OBJECTIVE: Please transcribe the data below exactly. Leave the pictures out.
[start RAW DATA]
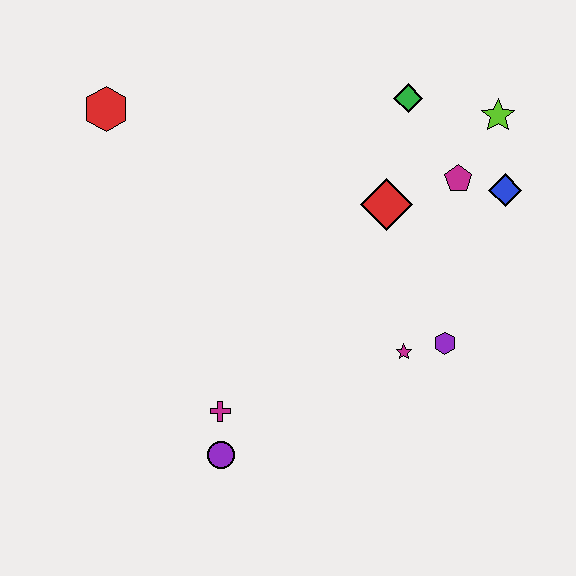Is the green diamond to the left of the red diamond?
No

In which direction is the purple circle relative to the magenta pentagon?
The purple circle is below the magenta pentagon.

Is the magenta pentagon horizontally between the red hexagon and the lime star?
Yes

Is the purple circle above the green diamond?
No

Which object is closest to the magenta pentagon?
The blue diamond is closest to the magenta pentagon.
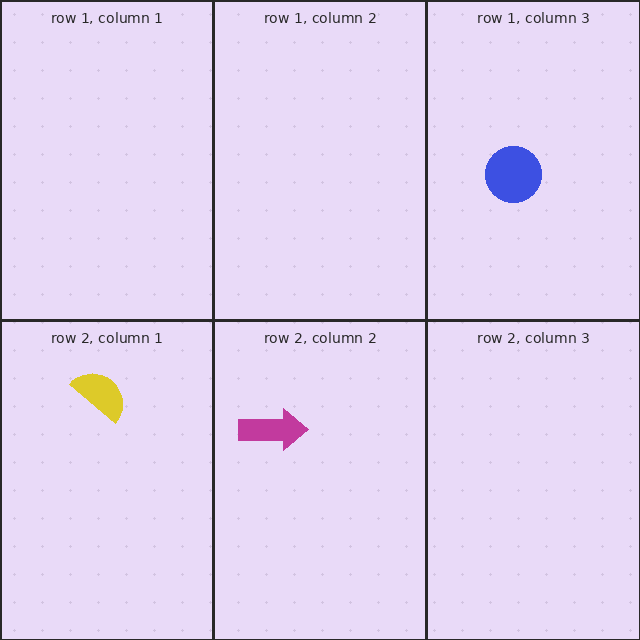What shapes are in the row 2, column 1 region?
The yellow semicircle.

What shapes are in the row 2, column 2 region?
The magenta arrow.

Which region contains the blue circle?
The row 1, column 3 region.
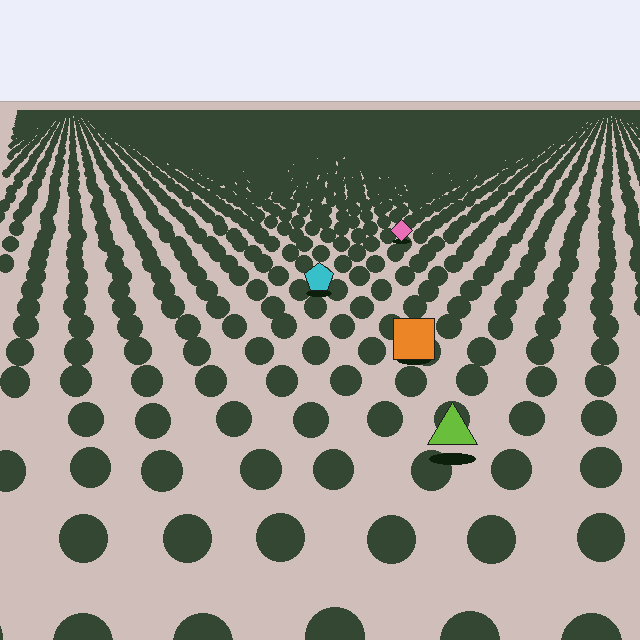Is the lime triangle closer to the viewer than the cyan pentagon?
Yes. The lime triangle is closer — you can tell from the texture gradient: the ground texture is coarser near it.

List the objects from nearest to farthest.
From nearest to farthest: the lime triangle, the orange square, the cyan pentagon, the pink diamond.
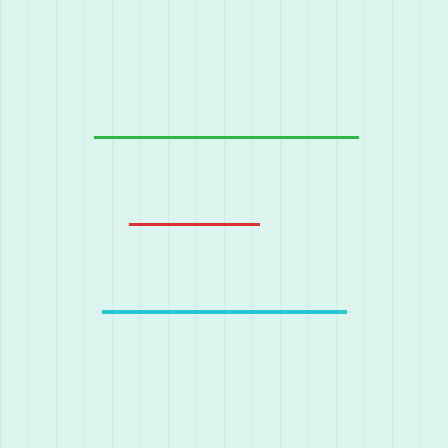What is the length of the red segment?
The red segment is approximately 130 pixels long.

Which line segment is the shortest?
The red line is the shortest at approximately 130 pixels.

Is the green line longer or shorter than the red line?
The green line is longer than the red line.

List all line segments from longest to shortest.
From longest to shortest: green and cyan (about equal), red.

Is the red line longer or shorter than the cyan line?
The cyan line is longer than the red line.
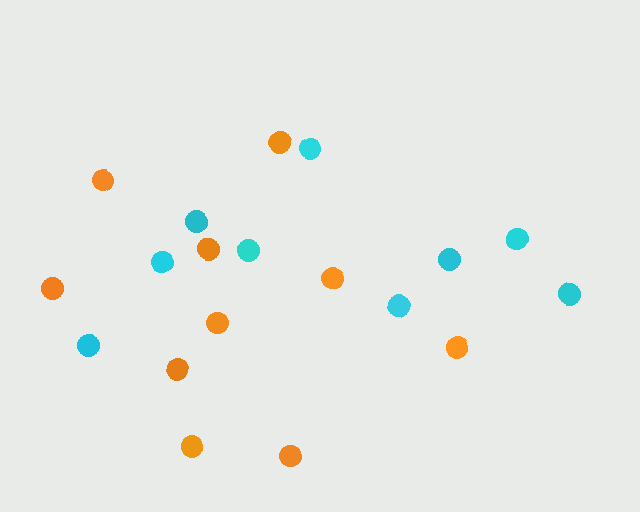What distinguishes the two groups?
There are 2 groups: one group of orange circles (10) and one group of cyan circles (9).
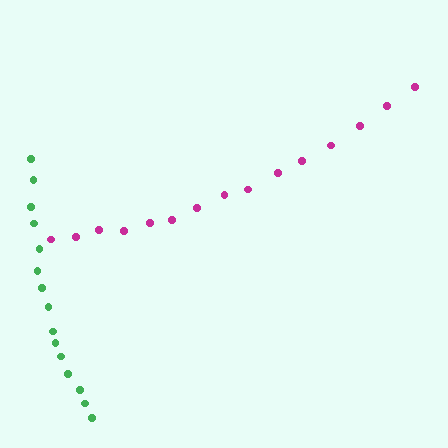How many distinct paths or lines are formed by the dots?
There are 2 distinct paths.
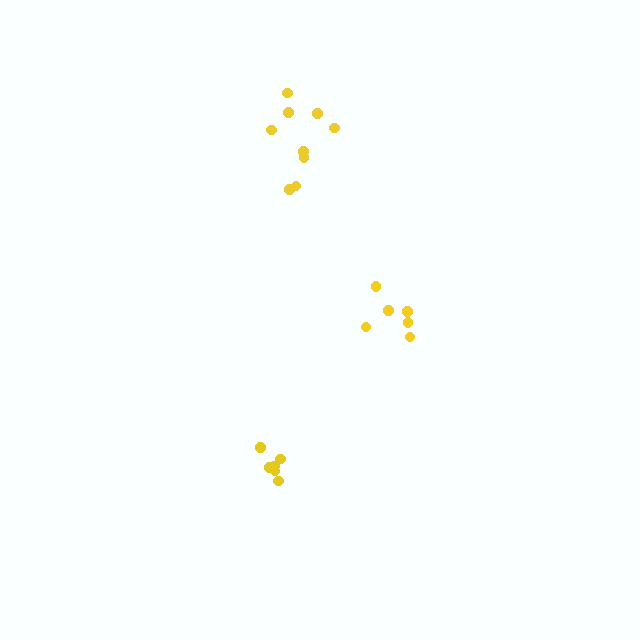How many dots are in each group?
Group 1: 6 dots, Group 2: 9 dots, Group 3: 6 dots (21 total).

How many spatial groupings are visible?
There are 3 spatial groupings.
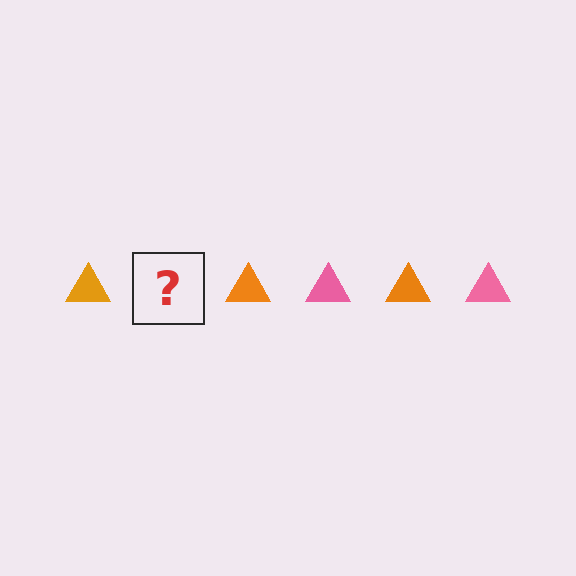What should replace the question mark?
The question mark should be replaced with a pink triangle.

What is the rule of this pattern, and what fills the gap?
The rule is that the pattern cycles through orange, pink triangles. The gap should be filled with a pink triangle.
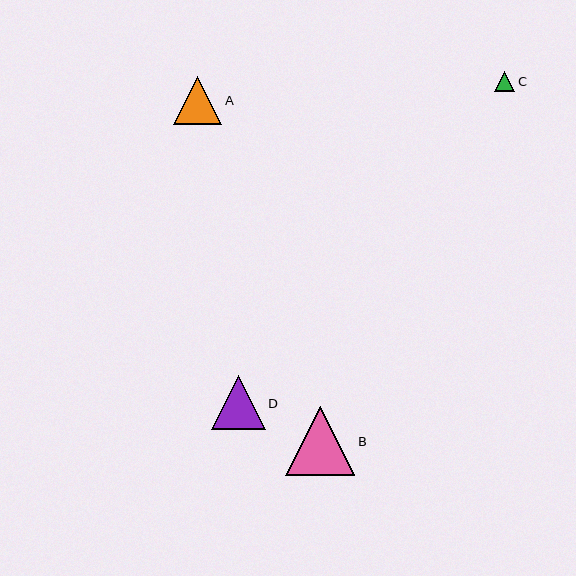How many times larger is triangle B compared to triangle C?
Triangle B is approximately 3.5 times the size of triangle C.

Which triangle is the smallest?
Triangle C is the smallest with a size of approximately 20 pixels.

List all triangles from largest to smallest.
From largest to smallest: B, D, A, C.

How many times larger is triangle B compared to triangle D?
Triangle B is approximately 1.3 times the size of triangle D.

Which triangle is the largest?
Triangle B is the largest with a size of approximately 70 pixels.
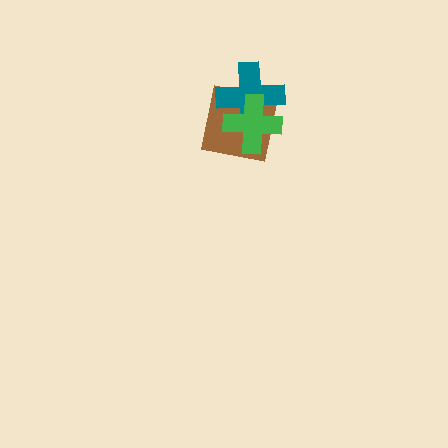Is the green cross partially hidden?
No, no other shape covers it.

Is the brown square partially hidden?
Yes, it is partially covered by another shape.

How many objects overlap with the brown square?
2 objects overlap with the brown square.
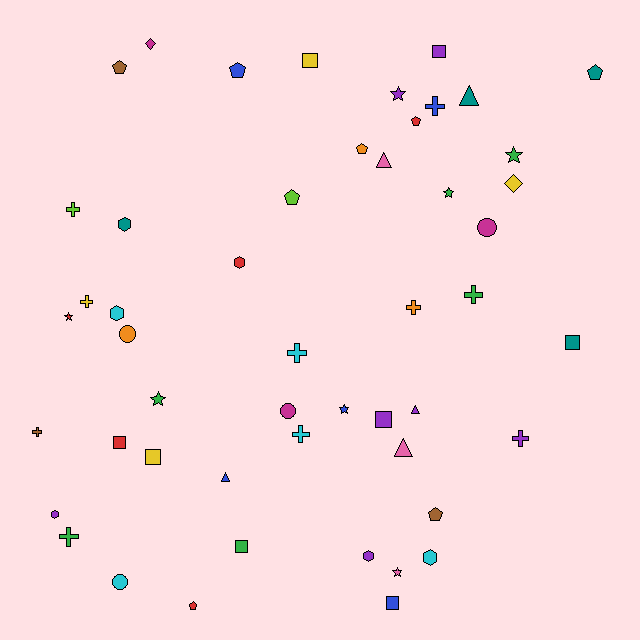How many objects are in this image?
[end RAW DATA]
EXERCISE RESULT:
Is the green diamond to the left of the red diamond?
No

In which direction is the purple circle relative to the magenta pentagon?
The purple circle is below the magenta pentagon.

Is the magenta pentagon horizontally between the red hexagon and the lime star?
Yes

Is the purple circle above the green diamond?
No

Which object is closest to the magenta pentagon?
The blue diamond is closest to the magenta pentagon.
What shapes are in the row 2, column 1 region?
The yellow semicircle.

What shapes are in the row 2, column 2 region?
The magenta arrow.

Which region contains the blue circle?
The row 1, column 3 region.
Is the lime triangle closer to the viewer than the cyan pentagon?
Yes. The lime triangle is closer — you can tell from the texture gradient: the ground texture is coarser near it.

List the objects from nearest to farthest.
From nearest to farthest: the lime triangle, the orange square, the cyan pentagon, the pink diamond.
What is the length of the red segment?
The red segment is approximately 130 pixels long.

Which line segment is the shortest?
The red line is the shortest at approximately 130 pixels.

Is the green line longer or shorter than the red line?
The green line is longer than the red line.

List all line segments from longest to shortest.
From longest to shortest: green and cyan (about equal), red.

Is the red line longer or shorter than the cyan line?
The cyan line is longer than the red line.
What distinguishes the two groups?
There are 2 groups: one group of orange circles (10) and one group of cyan circles (9).
How many distinct paths or lines are formed by the dots?
There are 2 distinct paths.
How many dots are in each group?
Group 1: 6 dots, Group 2: 9 dots, Group 3: 6 dots (21 total).

How many spatial groupings are visible?
There are 3 spatial groupings.
What should replace the question mark?
The question mark should be replaced with a pink triangle.

What is the rule of this pattern, and what fills the gap?
The rule is that the pattern cycles through orange, pink triangles. The gap should be filled with a pink triangle.
How many times larger is triangle B compared to triangle C?
Triangle B is approximately 3.5 times the size of triangle C.

Which triangle is the smallest?
Triangle C is the smallest with a size of approximately 20 pixels.

List all triangles from largest to smallest.
From largest to smallest: B, D, A, C.

How many times larger is triangle B compared to triangle D?
Triangle B is approximately 1.3 times the size of triangle D.

Which triangle is the largest?
Triangle B is the largest with a size of approximately 70 pixels.
Is the green cross partially hidden?
No, no other shape covers it.

Is the brown square partially hidden?
Yes, it is partially covered by another shape.

How many objects overlap with the brown square?
2 objects overlap with the brown square.
How many objects are in this image?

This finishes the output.